(Stored items from a collection)
____________________
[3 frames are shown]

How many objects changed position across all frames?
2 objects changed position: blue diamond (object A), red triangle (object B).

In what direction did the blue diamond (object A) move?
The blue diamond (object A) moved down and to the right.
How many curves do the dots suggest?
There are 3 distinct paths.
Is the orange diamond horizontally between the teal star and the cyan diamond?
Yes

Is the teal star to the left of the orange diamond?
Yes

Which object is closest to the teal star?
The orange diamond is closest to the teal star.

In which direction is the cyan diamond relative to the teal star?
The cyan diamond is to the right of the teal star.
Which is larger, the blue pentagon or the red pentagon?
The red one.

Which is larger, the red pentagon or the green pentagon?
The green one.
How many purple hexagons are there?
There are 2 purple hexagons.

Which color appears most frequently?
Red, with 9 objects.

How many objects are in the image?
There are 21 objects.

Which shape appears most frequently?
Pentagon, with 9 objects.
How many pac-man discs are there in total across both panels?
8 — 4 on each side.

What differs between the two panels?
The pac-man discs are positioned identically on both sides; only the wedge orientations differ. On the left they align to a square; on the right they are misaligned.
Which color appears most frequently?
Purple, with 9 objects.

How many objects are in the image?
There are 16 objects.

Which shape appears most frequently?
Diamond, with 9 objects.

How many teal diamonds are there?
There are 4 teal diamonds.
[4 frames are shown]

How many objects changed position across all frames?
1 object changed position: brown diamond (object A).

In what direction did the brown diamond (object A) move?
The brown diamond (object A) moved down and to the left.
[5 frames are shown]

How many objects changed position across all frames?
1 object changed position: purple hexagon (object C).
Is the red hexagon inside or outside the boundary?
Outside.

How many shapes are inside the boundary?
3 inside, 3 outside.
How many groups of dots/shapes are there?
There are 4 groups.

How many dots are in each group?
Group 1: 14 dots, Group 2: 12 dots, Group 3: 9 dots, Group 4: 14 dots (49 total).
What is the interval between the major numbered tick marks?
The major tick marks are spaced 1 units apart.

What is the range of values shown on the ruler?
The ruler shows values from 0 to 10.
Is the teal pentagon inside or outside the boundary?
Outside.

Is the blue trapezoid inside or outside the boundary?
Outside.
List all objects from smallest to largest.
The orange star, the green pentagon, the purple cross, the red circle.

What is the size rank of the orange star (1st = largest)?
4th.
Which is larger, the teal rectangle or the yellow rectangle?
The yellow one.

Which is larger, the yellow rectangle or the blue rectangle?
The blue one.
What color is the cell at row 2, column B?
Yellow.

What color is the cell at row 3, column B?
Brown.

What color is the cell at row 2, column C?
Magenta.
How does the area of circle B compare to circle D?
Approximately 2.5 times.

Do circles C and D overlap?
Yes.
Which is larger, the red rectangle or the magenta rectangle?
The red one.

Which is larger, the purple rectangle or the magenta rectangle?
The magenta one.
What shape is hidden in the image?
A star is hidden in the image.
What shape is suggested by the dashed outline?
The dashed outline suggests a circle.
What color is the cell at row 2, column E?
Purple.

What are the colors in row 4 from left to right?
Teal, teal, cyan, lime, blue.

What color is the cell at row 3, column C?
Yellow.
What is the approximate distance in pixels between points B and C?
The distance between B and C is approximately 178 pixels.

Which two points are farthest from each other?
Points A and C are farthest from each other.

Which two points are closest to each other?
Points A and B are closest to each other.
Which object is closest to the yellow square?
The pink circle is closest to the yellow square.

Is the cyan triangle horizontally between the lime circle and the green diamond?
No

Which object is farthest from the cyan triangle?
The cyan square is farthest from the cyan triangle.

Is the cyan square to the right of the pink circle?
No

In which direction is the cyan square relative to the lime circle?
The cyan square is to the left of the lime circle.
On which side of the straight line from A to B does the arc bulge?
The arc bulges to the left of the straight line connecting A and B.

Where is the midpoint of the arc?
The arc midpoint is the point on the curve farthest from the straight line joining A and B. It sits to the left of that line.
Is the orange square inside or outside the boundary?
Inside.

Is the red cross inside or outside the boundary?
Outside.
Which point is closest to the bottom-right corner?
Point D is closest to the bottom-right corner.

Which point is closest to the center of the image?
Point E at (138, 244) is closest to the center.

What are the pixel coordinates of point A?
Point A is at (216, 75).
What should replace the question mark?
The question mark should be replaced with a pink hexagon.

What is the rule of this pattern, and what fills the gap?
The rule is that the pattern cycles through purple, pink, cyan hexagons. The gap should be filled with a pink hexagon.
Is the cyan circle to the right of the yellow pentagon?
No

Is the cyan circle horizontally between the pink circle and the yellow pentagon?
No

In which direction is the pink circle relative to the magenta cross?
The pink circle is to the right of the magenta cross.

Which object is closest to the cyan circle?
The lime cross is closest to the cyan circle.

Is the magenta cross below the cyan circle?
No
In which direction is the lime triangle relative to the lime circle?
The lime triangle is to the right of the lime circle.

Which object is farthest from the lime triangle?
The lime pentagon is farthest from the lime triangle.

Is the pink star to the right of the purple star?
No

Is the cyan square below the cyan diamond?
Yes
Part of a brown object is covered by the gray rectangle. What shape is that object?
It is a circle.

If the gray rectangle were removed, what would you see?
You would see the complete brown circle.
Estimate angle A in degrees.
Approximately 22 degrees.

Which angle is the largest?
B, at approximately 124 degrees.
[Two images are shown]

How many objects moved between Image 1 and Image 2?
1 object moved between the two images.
____________________
■ TASK PROMPT
Your task is to extract all of the records exactly.

■ EXERCISE RESPONSE
[3 frames are shown]

How many objects changed position across all frames?
2 objects changed position: blue diamond (object A), red triangle (object B).

In what direction did the blue diamond (object A) move?
The blue diamond (object A) moved down and to the right.
How many curves do the dots suggest?
There are 3 distinct paths.
Is the orange diamond horizontally between the teal star and the cyan diamond?
Yes

Is the teal star to the left of the orange diamond?
Yes

Which object is closest to the teal star?
The orange diamond is closest to the teal star.

In which direction is the cyan diamond relative to the teal star?
The cyan diamond is to the right of the teal star.
Which is larger, the blue pentagon or the red pentagon?
The red one.

Which is larger, the red pentagon or the green pentagon?
The green one.
How many purple hexagons are there?
There are 2 purple hexagons.

Which color appears most frequently?
Red, with 9 objects.

How many objects are in the image?
There are 21 objects.

Which shape appears most frequently?
Pentagon, with 9 objects.
How many pac-man discs are there in total across both panels?
8 — 4 on each side.

What differs between the two panels?
The pac-man discs are positioned identically on both sides; only the wedge orientations differ. On the left they align to a square; on the right they are misaligned.
Which color appears most frequently?
Purple, with 9 objects.

How many objects are in the image?
There are 16 objects.

Which shape appears most frequently?
Diamond, with 9 objects.

How many teal diamonds are there?
There are 4 teal diamonds.
[4 frames are shown]

How many objects changed position across all frames?
1 object changed position: brown diamond (object A).

In what direction did the brown diamond (object A) move?
The brown diamond (object A) moved down and to the left.
[5 frames are shown]

How many objects changed position across all frames?
1 object changed position: purple hexagon (object C).
Is the red hexagon inside or outside the boundary?
Outside.

How many shapes are inside the boundary?
3 inside, 3 outside.
How many groups of dots/shapes are there?
There are 4 groups.

How many dots are in each group?
Group 1: 14 dots, Group 2: 12 dots, Group 3: 9 dots, Group 4: 14 dots (49 total).
What is the interval between the major numbered tick marks?
The major tick marks are spaced 1 units apart.

What is the range of values shown on the ruler?
The ruler shows values from 0 to 10.
Is the teal pentagon inside or outside the boundary?
Outside.

Is the blue trapezoid inside or outside the boundary?
Outside.
List all objects from smallest to largest.
The orange star, the green pentagon, the purple cross, the red circle.

What is the size rank of the orange star (1st = largest)?
4th.
Which is larger, the teal rectangle or the yellow rectangle?
The yellow one.

Which is larger, the yellow rectangle or the blue rectangle?
The blue one.
What color is the cell at row 2, column B?
Yellow.

What color is the cell at row 3, column B?
Brown.

What color is the cell at row 2, column C?
Magenta.
How does the area of circle B compare to circle D?
Approximately 2.5 times.

Do circles C and D overlap?
Yes.
Which is larger, the red rectangle or the magenta rectangle?
The red one.

Which is larger, the purple rectangle or the magenta rectangle?
The magenta one.
What shape is hidden in the image?
A star is hidden in the image.
What shape is suggested by the dashed outline?
The dashed outline suggests a circle.
What color is the cell at row 2, column E?
Purple.

What are the colors in row 4 from left to right?
Teal, teal, cyan, lime, blue.

What color is the cell at row 3, column C?
Yellow.
What is the approximate distance in pixels between points B and C?
The distance between B and C is approximately 178 pixels.

Which two points are farthest from each other?
Points A and C are farthest from each other.

Which two points are closest to each other?
Points A and B are closest to each other.
Which object is closest to the yellow square?
The pink circle is closest to the yellow square.

Is the cyan triangle horizontally between the lime circle and the green diamond?
No

Which object is farthest from the cyan triangle?
The cyan square is farthest from the cyan triangle.

Is the cyan square to the right of the pink circle?
No

In which direction is the cyan square relative to the lime circle?
The cyan square is to the left of the lime circle.
On which side of the straight line from A to B does the arc bulge?
The arc bulges to the left of the straight line connecting A and B.

Where is the midpoint of the arc?
The arc midpoint is the point on the curve farthest from the straight line joining A and B. It sits to the left of that line.
Is the orange square inside or outside the boundary?
Inside.

Is the red cross inside or outside the boundary?
Outside.
Which point is closest to the bottom-right corner?
Point D is closest to the bottom-right corner.

Which point is closest to the center of the image?
Point E at (138, 244) is closest to the center.

What are the pixel coordinates of point A?
Point A is at (216, 75).
What should replace the question mark?
The question mark should be replaced with a pink hexagon.

What is the rule of this pattern, and what fills the gap?
The rule is that the pattern cycles through purple, pink, cyan hexagons. The gap should be filled with a pink hexagon.
Is the cyan circle to the right of the yellow pentagon?
No

Is the cyan circle horizontally between the pink circle and the yellow pentagon?
No

In which direction is the pink circle relative to the magenta cross?
The pink circle is to the right of the magenta cross.

Which object is closest to the cyan circle?
The lime cross is closest to the cyan circle.

Is the magenta cross below the cyan circle?
No
In which direction is the lime triangle relative to the lime circle?
The lime triangle is to the right of the lime circle.

Which object is farthest from the lime triangle?
The lime pentagon is farthest from the lime triangle.

Is the pink star to the right of the purple star?
No

Is the cyan square below the cyan diamond?
Yes
Part of a brown object is covered by the gray rectangle. What shape is that object?
It is a circle.

If the gray rectangle were removed, what would you see?
You would see the complete brown circle.
Estimate angle A in degrees.
Approximately 22 degrees.

Which angle is the largest?
B, at approximately 124 degrees.
[Two images are shown]

How many objects moved between Image 1 and Image 2?
1 object moved between the two images.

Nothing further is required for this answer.